EXERCISE - What you return should match every record exactly, with the images removed.

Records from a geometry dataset
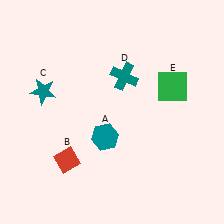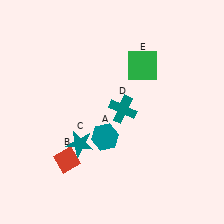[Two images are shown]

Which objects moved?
The objects that moved are: the teal star (C), the teal cross (D), the green square (E).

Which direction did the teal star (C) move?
The teal star (C) moved down and to the right.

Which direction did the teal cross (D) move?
The teal cross (D) moved down.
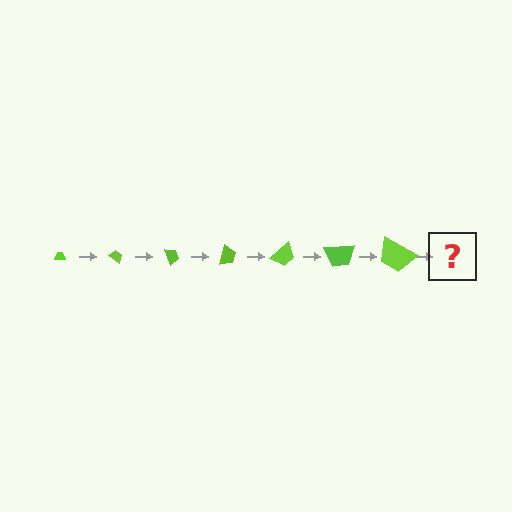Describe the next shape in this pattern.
It should be a trapezoid, larger than the previous one and rotated 245 degrees clockwise from the start.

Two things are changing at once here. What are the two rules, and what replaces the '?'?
The two rules are that the trapezoid grows larger each step and it rotates 35 degrees clockwise each step. The '?' should be a trapezoid, larger than the previous one and rotated 245 degrees clockwise from the start.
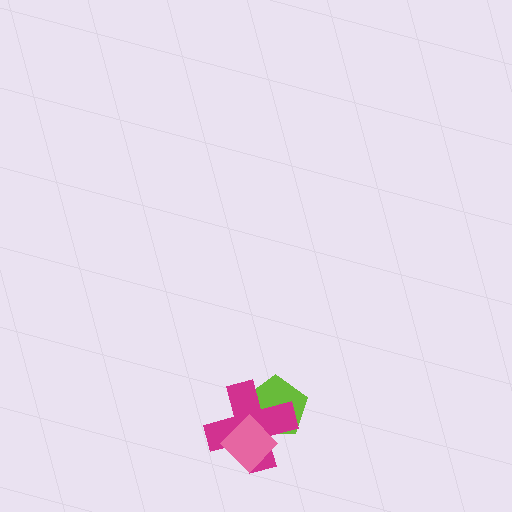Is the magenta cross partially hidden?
Yes, it is partially covered by another shape.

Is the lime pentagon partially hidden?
Yes, it is partially covered by another shape.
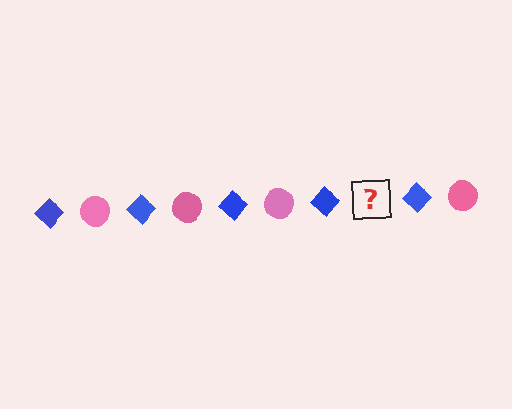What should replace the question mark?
The question mark should be replaced with a pink circle.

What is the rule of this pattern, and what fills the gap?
The rule is that the pattern alternates between blue diamond and pink circle. The gap should be filled with a pink circle.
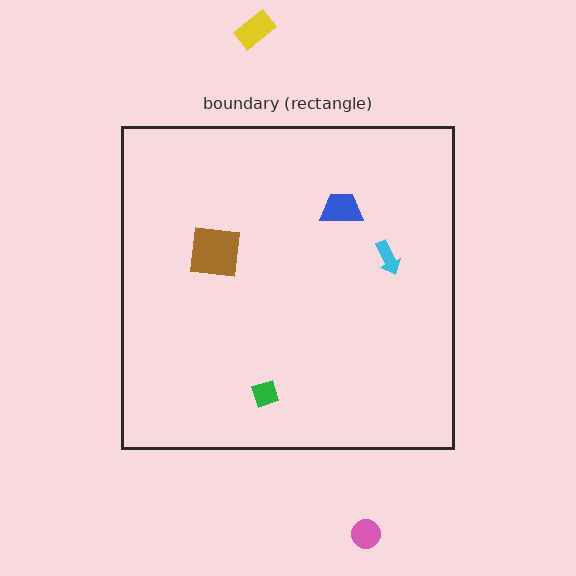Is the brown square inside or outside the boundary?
Inside.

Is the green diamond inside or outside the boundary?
Inside.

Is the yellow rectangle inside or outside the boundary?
Outside.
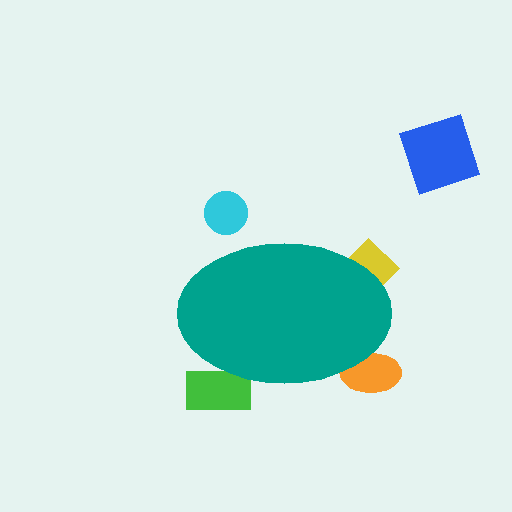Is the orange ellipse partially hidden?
Yes, the orange ellipse is partially hidden behind the teal ellipse.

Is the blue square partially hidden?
No, the blue square is fully visible.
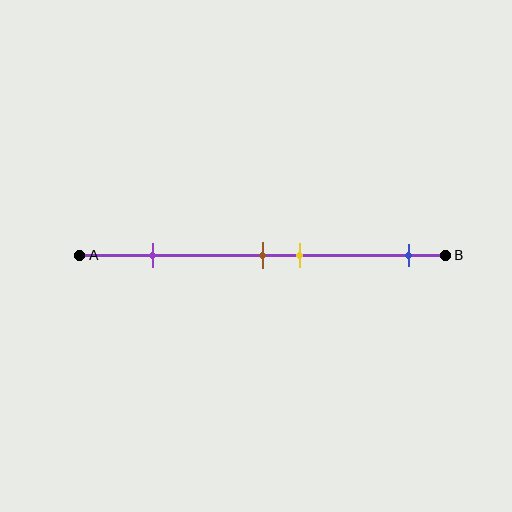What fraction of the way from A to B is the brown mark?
The brown mark is approximately 50% (0.5) of the way from A to B.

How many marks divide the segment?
There are 4 marks dividing the segment.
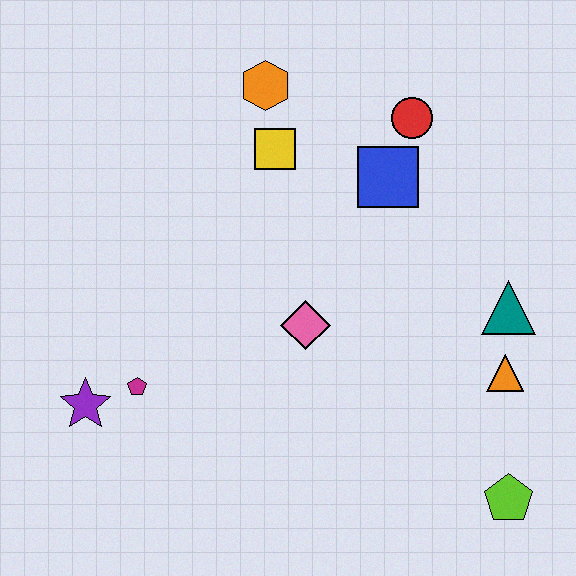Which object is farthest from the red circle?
The purple star is farthest from the red circle.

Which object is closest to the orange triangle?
The teal triangle is closest to the orange triangle.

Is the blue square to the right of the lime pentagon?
No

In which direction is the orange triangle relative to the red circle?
The orange triangle is below the red circle.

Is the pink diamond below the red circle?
Yes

RESPONSE TO THIS TASK -
[Two images are shown]

Which objects moved?
The objects that moved are: the teal star (C), the teal cross (D), the green square (E).

Which direction did the teal star (C) move?
The teal star (C) moved down and to the right.

Which direction did the teal cross (D) move?
The teal cross (D) moved down.
Describe the next shape in this pattern.
It should be a trapezoid, larger than the previous one and rotated 245 degrees clockwise from the start.

Two things are changing at once here. What are the two rules, and what replaces the '?'?
The two rules are that the trapezoid grows larger each step and it rotates 35 degrees clockwise each step. The '?' should be a trapezoid, larger than the previous one and rotated 245 degrees clockwise from the start.
Is the magenta cross partially hidden?
Yes, it is partially covered by another shape.

Is the lime pentagon partially hidden?
Yes, it is partially covered by another shape.
What should replace the question mark?
The question mark should be replaced with a pink circle.

What is the rule of this pattern, and what fills the gap?
The rule is that the pattern alternates between blue diamond and pink circle. The gap should be filled with a pink circle.
Is the brown square inside or outside the boundary?
Inside.

Is the green diamond inside or outside the boundary?
Inside.

Is the yellow rectangle inside or outside the boundary?
Outside.
Is the orange ellipse partially hidden?
Yes, the orange ellipse is partially hidden behind the teal ellipse.

Is the blue square partially hidden?
No, the blue square is fully visible.
What fraction of the way from A to B is the brown mark?
The brown mark is approximately 50% (0.5) of the way from A to B.

How many marks divide the segment?
There are 4 marks dividing the segment.
Which object is farthest from the red circle?
The purple star is farthest from the red circle.

Which object is closest to the orange triangle?
The teal triangle is closest to the orange triangle.

Is the blue square to the right of the lime pentagon?
No

In which direction is the orange triangle relative to the red circle?
The orange triangle is below the red circle.

Is the pink diamond below the red circle?
Yes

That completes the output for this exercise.